Your instructions:
Return nothing but the lines from the line with "Which group has" through the last line of the entries that follow, copied exactly and free of pictures.

Data to process:
○ ○ ○

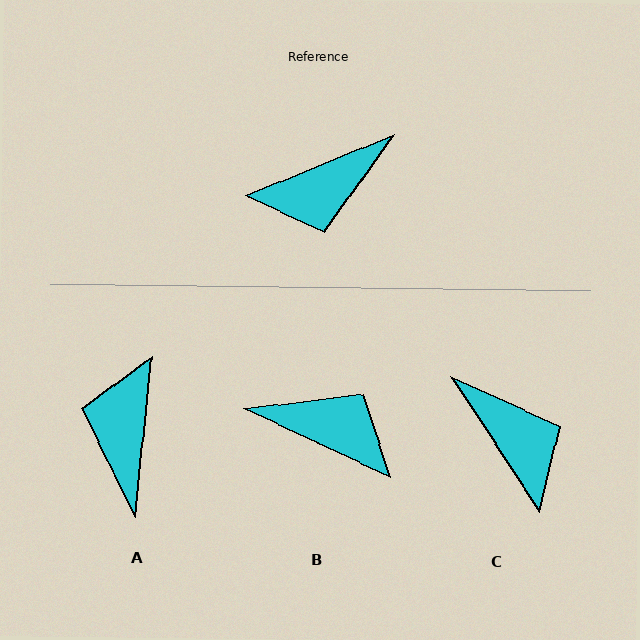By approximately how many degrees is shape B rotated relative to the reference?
Approximately 133 degrees counter-clockwise.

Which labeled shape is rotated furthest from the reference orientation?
B, about 133 degrees away.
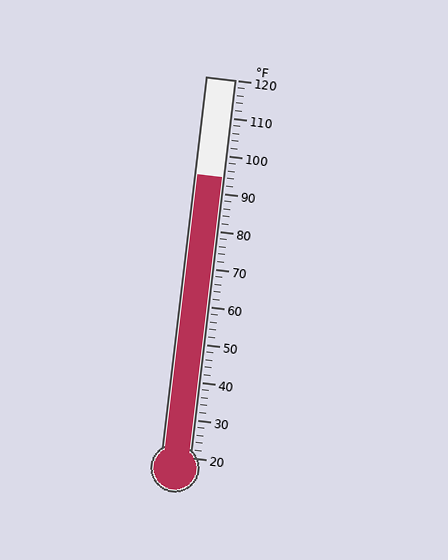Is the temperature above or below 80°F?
The temperature is above 80°F.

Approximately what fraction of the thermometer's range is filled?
The thermometer is filled to approximately 75% of its range.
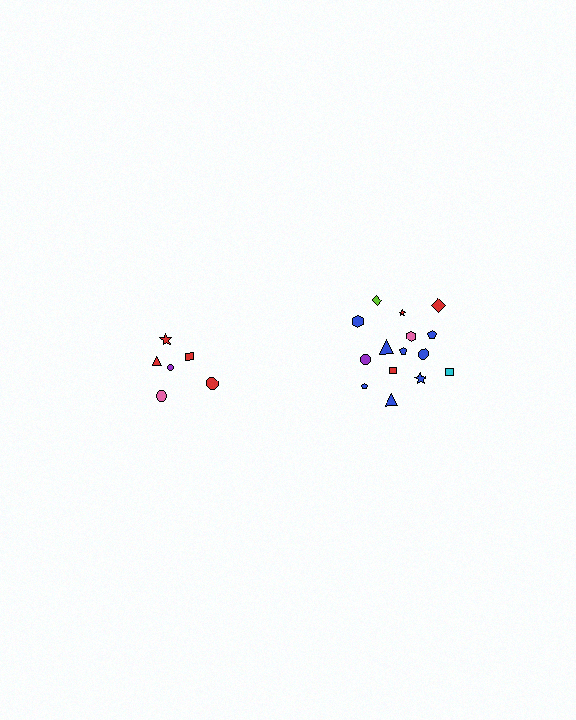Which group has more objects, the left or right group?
The right group.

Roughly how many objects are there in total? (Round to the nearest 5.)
Roughly 20 objects in total.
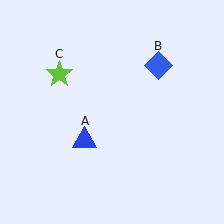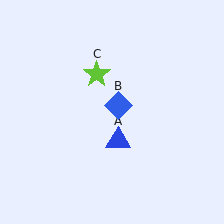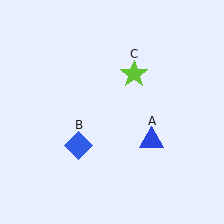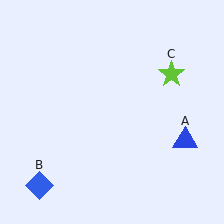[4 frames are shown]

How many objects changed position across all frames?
3 objects changed position: blue triangle (object A), blue diamond (object B), lime star (object C).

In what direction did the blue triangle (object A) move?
The blue triangle (object A) moved right.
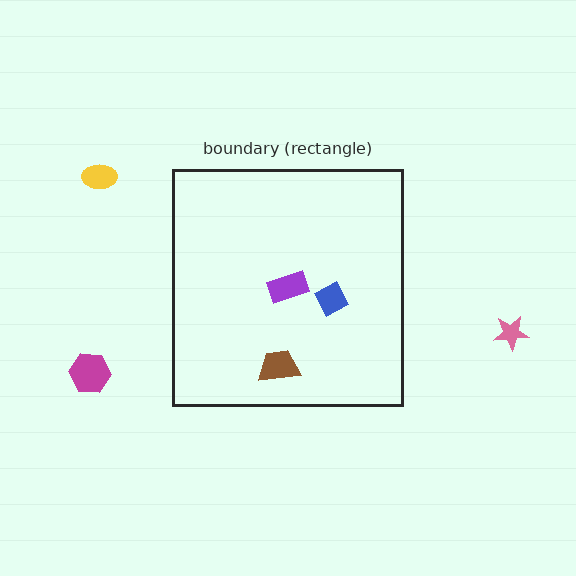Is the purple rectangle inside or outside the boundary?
Inside.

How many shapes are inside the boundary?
3 inside, 3 outside.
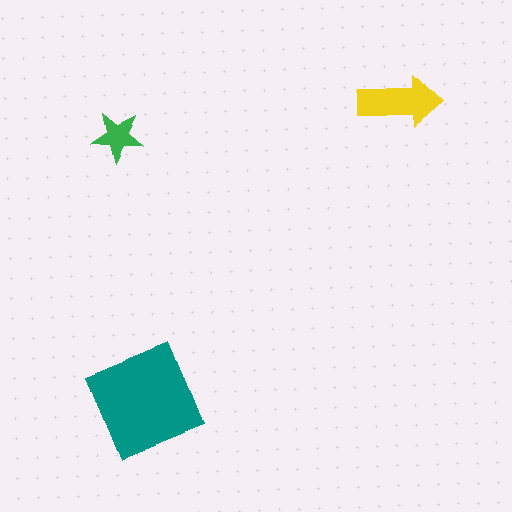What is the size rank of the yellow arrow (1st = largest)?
2nd.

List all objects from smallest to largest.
The green star, the yellow arrow, the teal diamond.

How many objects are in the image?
There are 3 objects in the image.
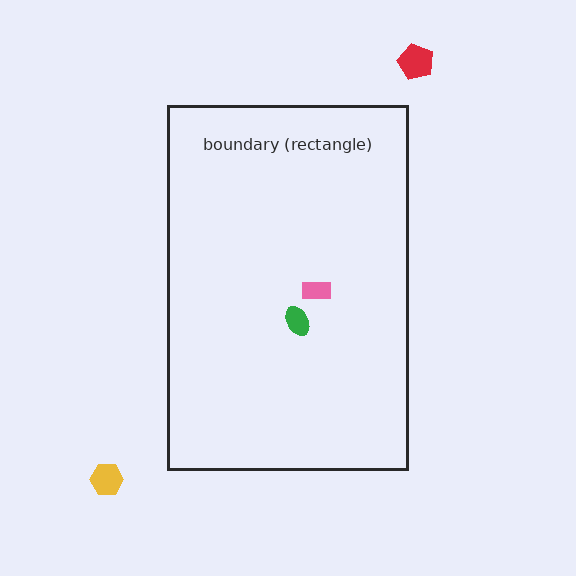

○ ○ ○

Exercise answer:
Which group has more objects, the left or right group?
The right group.

Roughly how many objects are there in total? (Round to the nearest 5.)
Roughly 20 objects in total.
[4 frames are shown]

How many objects changed position across all frames?
3 objects changed position: blue triangle (object A), blue diamond (object B), lime star (object C).

In what direction did the blue triangle (object A) move?
The blue triangle (object A) moved right.
Is the purple rectangle inside or outside the boundary?
Inside.

How many shapes are inside the boundary?
3 inside, 3 outside.
What is the size rank of the yellow arrow (1st = largest)?
2nd.

List all objects from smallest to largest.
The green star, the yellow arrow, the teal diamond.

How many objects are in the image?
There are 3 objects in the image.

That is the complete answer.